>> START Provided data

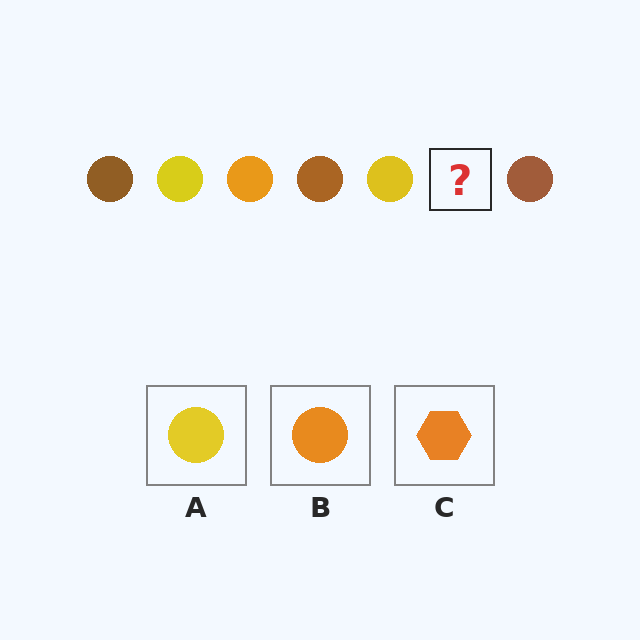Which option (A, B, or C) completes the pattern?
B.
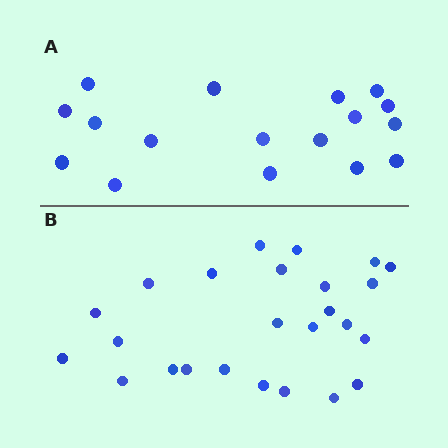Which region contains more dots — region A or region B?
Region B (the bottom region) has more dots.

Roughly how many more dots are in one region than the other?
Region B has roughly 8 or so more dots than region A.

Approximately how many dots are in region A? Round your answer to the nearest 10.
About 20 dots. (The exact count is 17, which rounds to 20.)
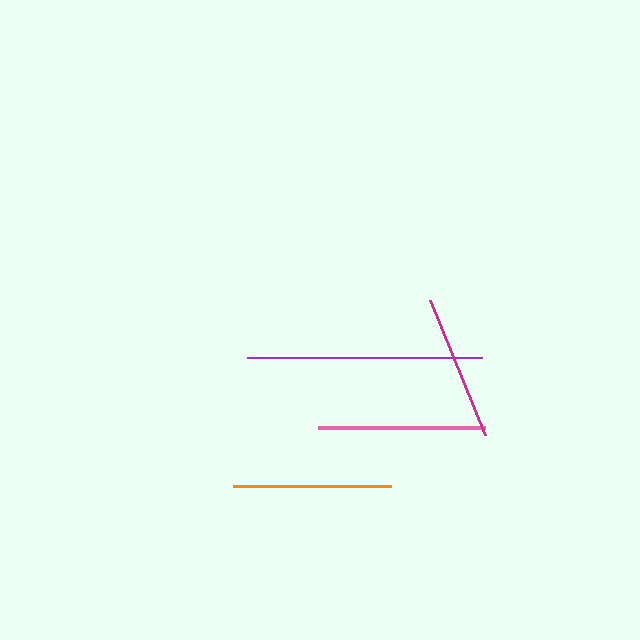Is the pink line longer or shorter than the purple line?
The purple line is longer than the pink line.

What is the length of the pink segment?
The pink segment is approximately 167 pixels long.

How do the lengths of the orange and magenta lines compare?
The orange and magenta lines are approximately the same length.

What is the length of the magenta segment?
The magenta segment is approximately 146 pixels long.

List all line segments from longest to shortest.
From longest to shortest: purple, pink and orange (about equal), magenta.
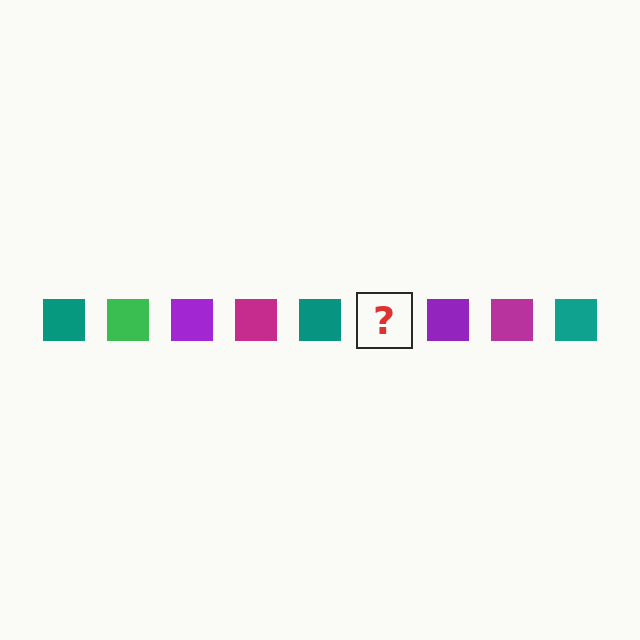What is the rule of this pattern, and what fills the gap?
The rule is that the pattern cycles through teal, green, purple, magenta squares. The gap should be filled with a green square.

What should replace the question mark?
The question mark should be replaced with a green square.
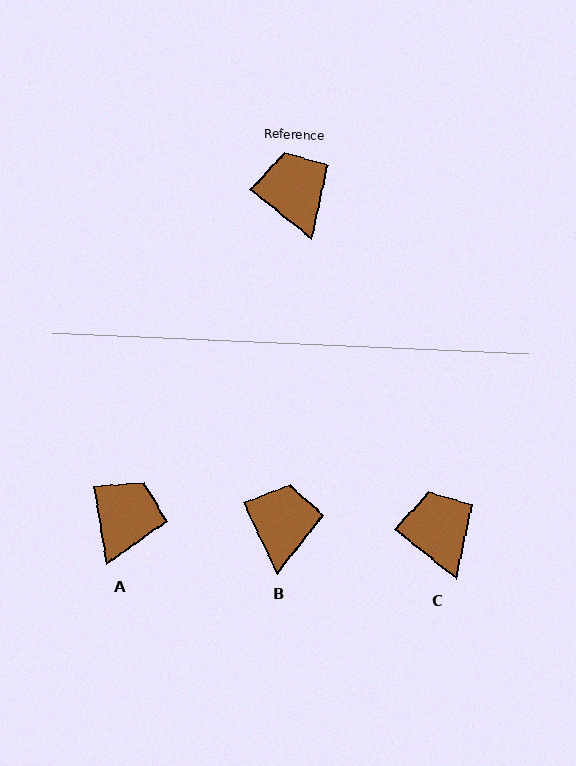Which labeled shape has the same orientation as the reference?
C.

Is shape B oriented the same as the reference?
No, it is off by about 26 degrees.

>> END Provided data

(Task objective) Give back, word for word, every line from the one holding "Which labeled shape" through the last line of the listing. Pictures are excluded.

(Response to the exercise)
Which labeled shape has the same orientation as the reference?
C.

Is shape B oriented the same as the reference?
No, it is off by about 26 degrees.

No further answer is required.